### Activity:
Quote the records in full and leave their pictures out.
START Dataset excerpts
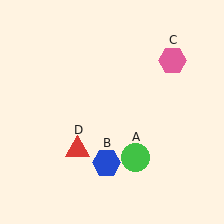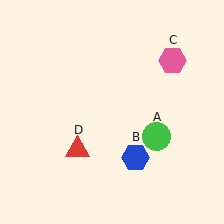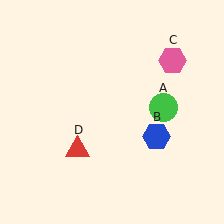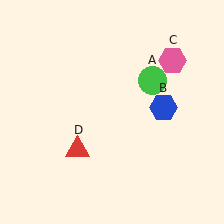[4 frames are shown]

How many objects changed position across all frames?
2 objects changed position: green circle (object A), blue hexagon (object B).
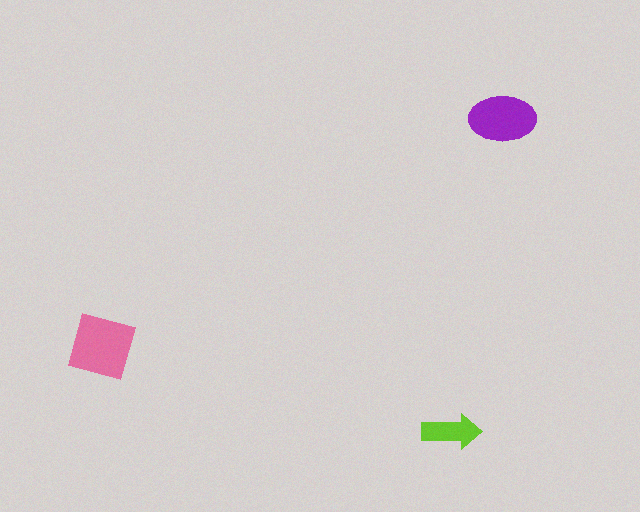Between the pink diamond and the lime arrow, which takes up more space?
The pink diamond.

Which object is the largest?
The pink diamond.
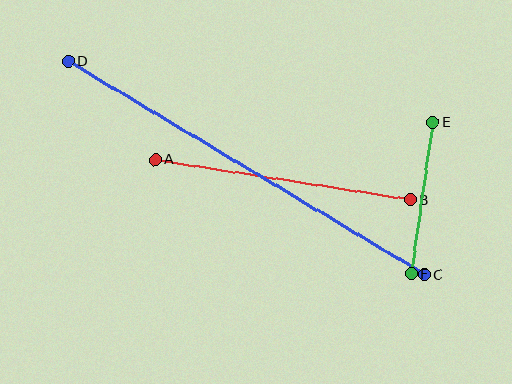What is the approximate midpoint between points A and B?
The midpoint is at approximately (283, 180) pixels.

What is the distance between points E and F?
The distance is approximately 153 pixels.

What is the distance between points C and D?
The distance is approximately 415 pixels.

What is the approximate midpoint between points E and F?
The midpoint is at approximately (422, 198) pixels.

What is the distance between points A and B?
The distance is approximately 258 pixels.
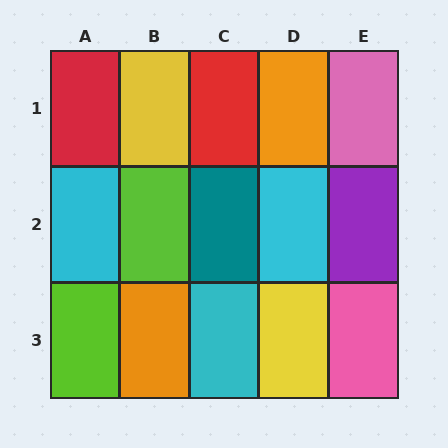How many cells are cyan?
3 cells are cyan.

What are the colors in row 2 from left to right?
Cyan, lime, teal, cyan, purple.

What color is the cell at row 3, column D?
Yellow.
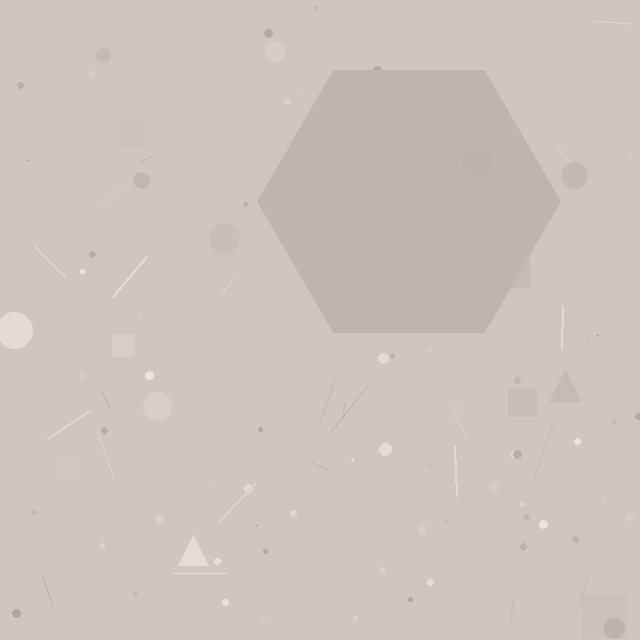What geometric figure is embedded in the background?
A hexagon is embedded in the background.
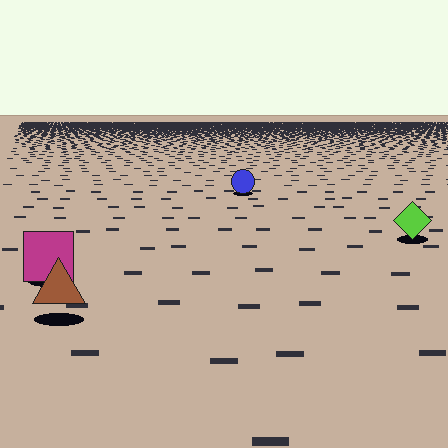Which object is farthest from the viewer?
The blue circle is farthest from the viewer. It appears smaller and the ground texture around it is denser.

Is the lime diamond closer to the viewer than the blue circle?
Yes. The lime diamond is closer — you can tell from the texture gradient: the ground texture is coarser near it.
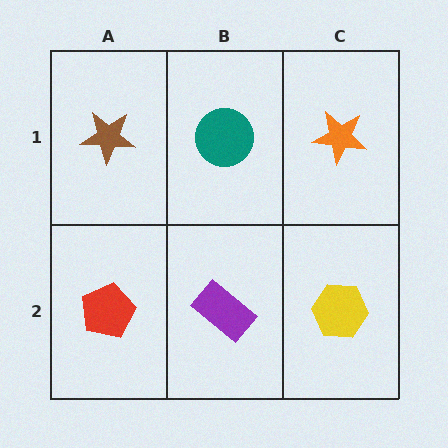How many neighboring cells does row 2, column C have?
2.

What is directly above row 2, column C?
An orange star.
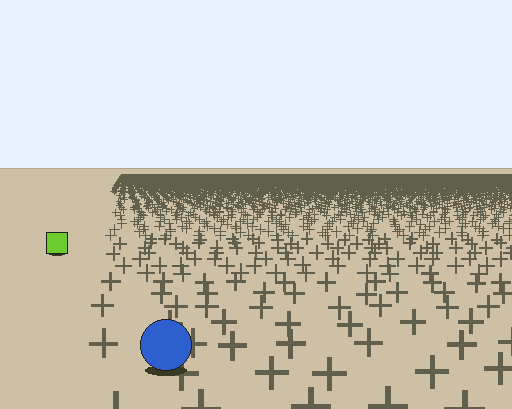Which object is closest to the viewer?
The blue circle is closest. The texture marks near it are larger and more spread out.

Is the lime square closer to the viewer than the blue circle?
No. The blue circle is closer — you can tell from the texture gradient: the ground texture is coarser near it.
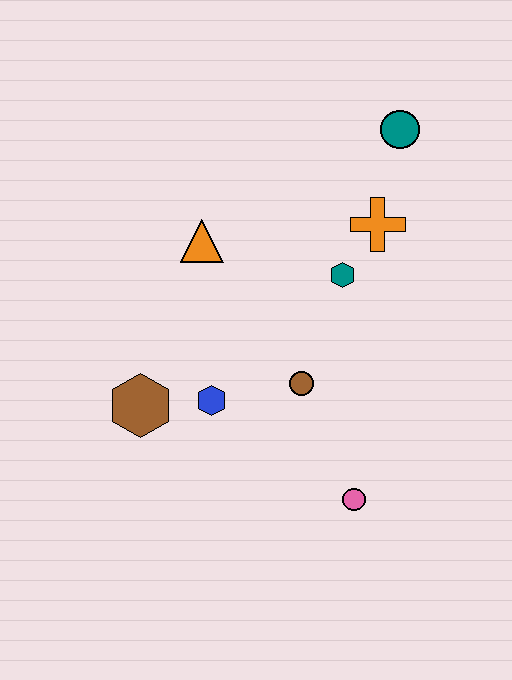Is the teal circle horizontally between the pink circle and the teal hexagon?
No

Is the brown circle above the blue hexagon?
Yes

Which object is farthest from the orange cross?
The brown hexagon is farthest from the orange cross.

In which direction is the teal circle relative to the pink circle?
The teal circle is above the pink circle.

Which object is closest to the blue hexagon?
The brown hexagon is closest to the blue hexagon.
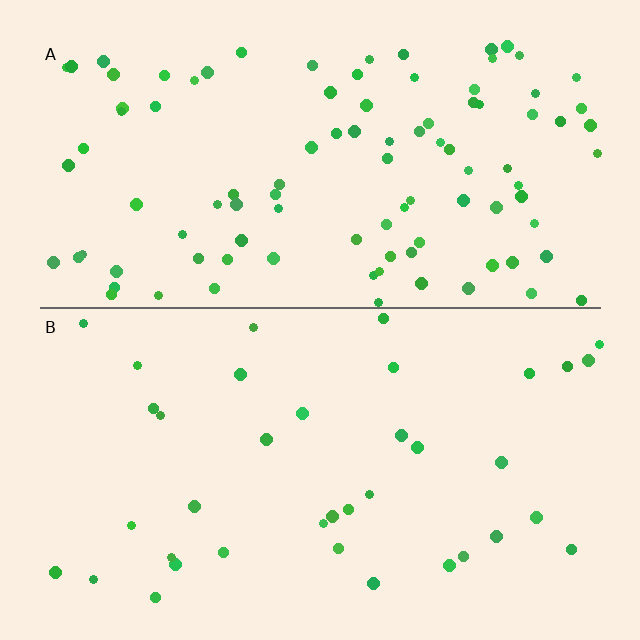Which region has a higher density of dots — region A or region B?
A (the top).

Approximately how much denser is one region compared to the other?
Approximately 2.6× — region A over region B.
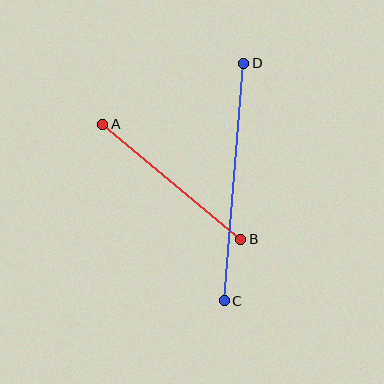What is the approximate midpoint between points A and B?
The midpoint is at approximately (172, 182) pixels.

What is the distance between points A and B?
The distance is approximately 179 pixels.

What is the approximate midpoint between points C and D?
The midpoint is at approximately (234, 182) pixels.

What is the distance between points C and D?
The distance is approximately 238 pixels.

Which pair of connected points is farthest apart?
Points C and D are farthest apart.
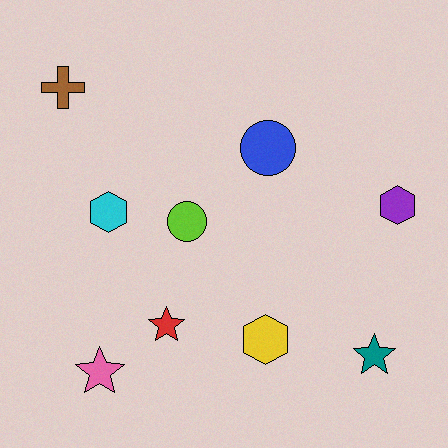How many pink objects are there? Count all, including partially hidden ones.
There is 1 pink object.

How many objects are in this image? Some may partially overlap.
There are 9 objects.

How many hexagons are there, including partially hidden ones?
There are 3 hexagons.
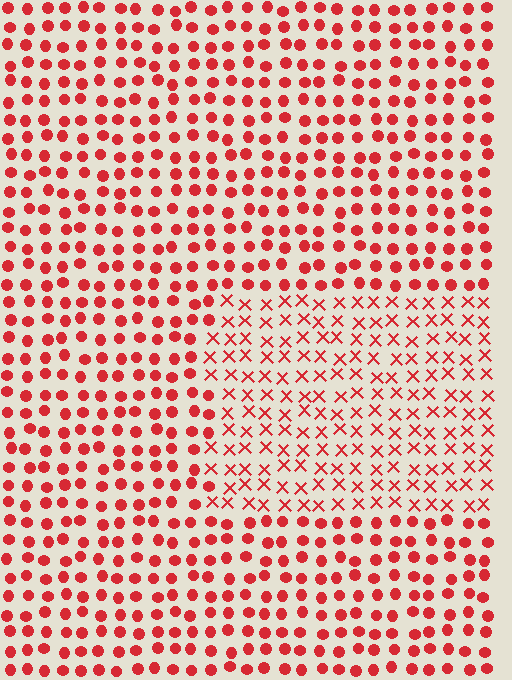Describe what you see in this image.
The image is filled with small red elements arranged in a uniform grid. A rectangle-shaped region contains X marks, while the surrounding area contains circles. The boundary is defined purely by the change in element shape.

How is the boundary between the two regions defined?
The boundary is defined by a change in element shape: X marks inside vs. circles outside. All elements share the same color and spacing.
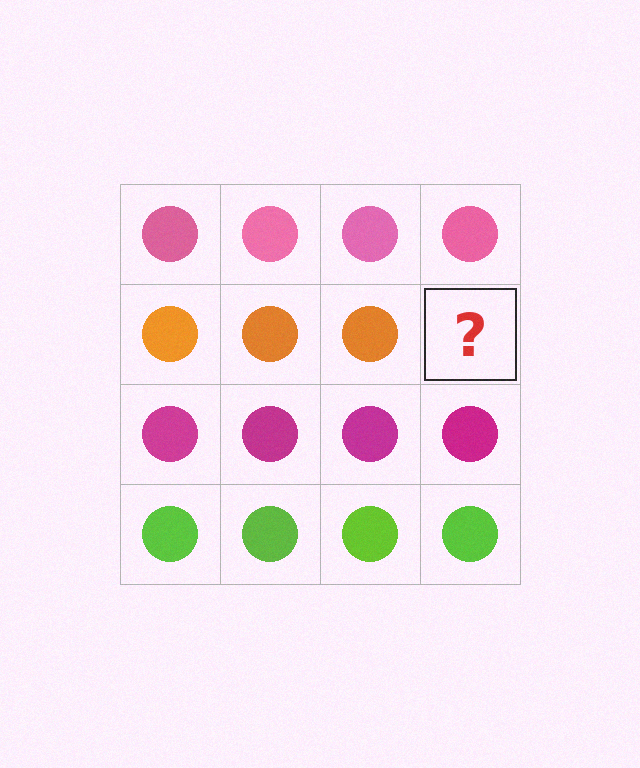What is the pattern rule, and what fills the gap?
The rule is that each row has a consistent color. The gap should be filled with an orange circle.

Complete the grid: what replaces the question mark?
The question mark should be replaced with an orange circle.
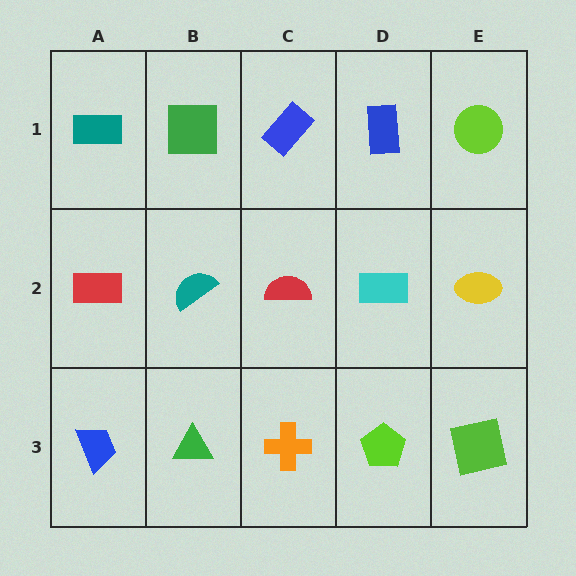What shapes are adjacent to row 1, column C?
A red semicircle (row 2, column C), a green square (row 1, column B), a blue rectangle (row 1, column D).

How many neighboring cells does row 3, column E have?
2.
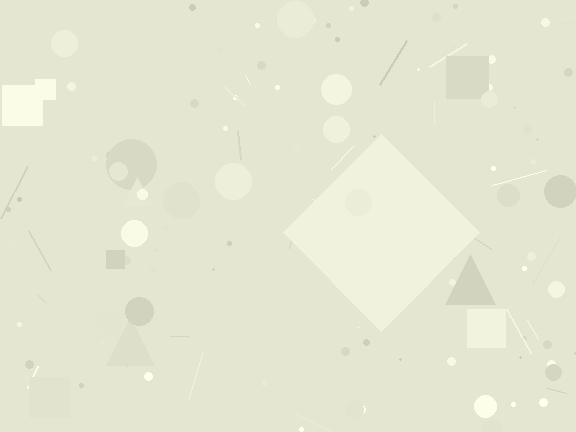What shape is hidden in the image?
A diamond is hidden in the image.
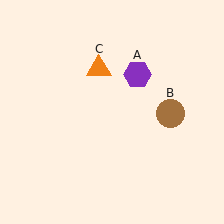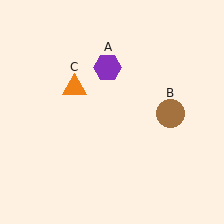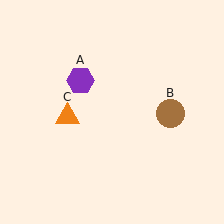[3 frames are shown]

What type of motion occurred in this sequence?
The purple hexagon (object A), orange triangle (object C) rotated counterclockwise around the center of the scene.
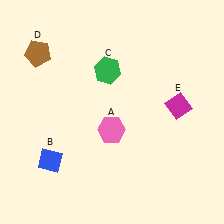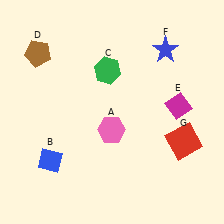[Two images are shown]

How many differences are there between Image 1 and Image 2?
There are 2 differences between the two images.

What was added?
END Dataset excerpts
### Answer for this exercise:
[4 frames are shown]

How many objects changed position across all frames?
2 objects changed position: green circle (object A), blue hexagon (object B).
Between the pink diamond and the lime arrow, which takes up more space?
The pink diamond.

Which object is the largest?
The pink diamond.
What is the approximate midpoint between points A and B?
The midpoint is at approximately (283, 180) pixels.

What is the distance between points E and F?
The distance is approximately 153 pixels.

What is the distance between points C and D?
The distance is approximately 415 pixels.

What is the approximate midpoint between points E and F?
The midpoint is at approximately (422, 198) pixels.

What is the distance between points A and B?
The distance is approximately 258 pixels.
How many cells are cyan?
3 cells are cyan.

What are the colors in row 2 from left to right?
Cyan, lime, teal, cyan, purple.

What color is the cell at row 3, column D?
Yellow.
What geometric figure is embedded in the background?
A hexagon is embedded in the background.
Which object is farthest from the viewer?
The blue circle is farthest from the viewer. It appears smaller and the ground texture around it is denser.

Is the lime diamond closer to the viewer than the blue circle?
Yes. The lime diamond is closer — you can tell from the texture gradient: the ground texture is coarser near it.
How many neighboring cells does row 2, column C have?
2.

What is directly above row 2, column C?
An orange star.
Which object is closest to the viewer?
The blue circle is closest. The texture marks near it are larger and more spread out.

Is the lime square closer to the viewer than the blue circle?
No. The blue circle is closer — you can tell from the texture gradient: the ground texture is coarser near it.
Is the teal circle horizontally between the pink circle and the teal hexagon?
No

Is the brown circle above the blue hexagon?
Yes

Which object is farthest from the orange cross?
The brown hexagon is farthest from the orange cross.

In which direction is the teal circle relative to the pink circle?
The teal circle is above the pink circle.

Which object is closest to the blue hexagon?
The brown hexagon is closest to the blue hexagon.
Which region has a higher density of dots — region A or region B?
A (the top).

Approximately how much denser is one region compared to the other?
Approximately 2.6× — region A over region B.
What is the approximate midpoint between points A and B?
The midpoint is at approximately (172, 182) pixels.

What is the distance between points A and B?
The distance is approximately 179 pixels.

What is the approximate midpoint between points C and D?
The midpoint is at approximately (234, 182) pixels.

What is the distance between points C and D?
The distance is approximately 238 pixels.

Which pair of connected points is farthest apart?
Points C and D are farthest apart.
How many pink objects are there? Count all, including partially hidden ones.
There is 1 pink object.

How many objects are in this image? Some may partially overlap.
There are 9 objects.

How many hexagons are there, including partially hidden ones?
There are 3 hexagons.
Describe what you see in this image.
The image is filled with small red elements arranged in a uniform grid. A rectangle-shaped region contains X marks, while the surrounding area contains circles. The boundary is defined purely by the change in element shape.

How is the boundary between the two regions defined?
The boundary is defined by a change in element shape: X marks inside vs. circles outside. All elements share the same color and spacing.
What is the pattern rule, and what fills the gap?
The rule is that each row has a consistent color. The gap should be filled with an orange circle.

Complete the grid: what replaces the question mark?
The question mark should be replaced with an orange circle.
What shapes are adjacent to row 1, column C?
A red semicircle (row 2, column C), a green square (row 1, column B), a blue rectangle (row 1, column D).

How many neighboring cells does row 3, column E have?
2.
What shape is hidden in the image?
A diamond is hidden in the image.
[3 frames are shown]

What type of motion occurred in this sequence?
The purple hexagon (object A), orange triangle (object C) rotated counterclockwise around the center of the scene.
[Two images are shown]

How many differences are there between Image 1 and Image 2?
There are 2 differences between the two images.

What was added?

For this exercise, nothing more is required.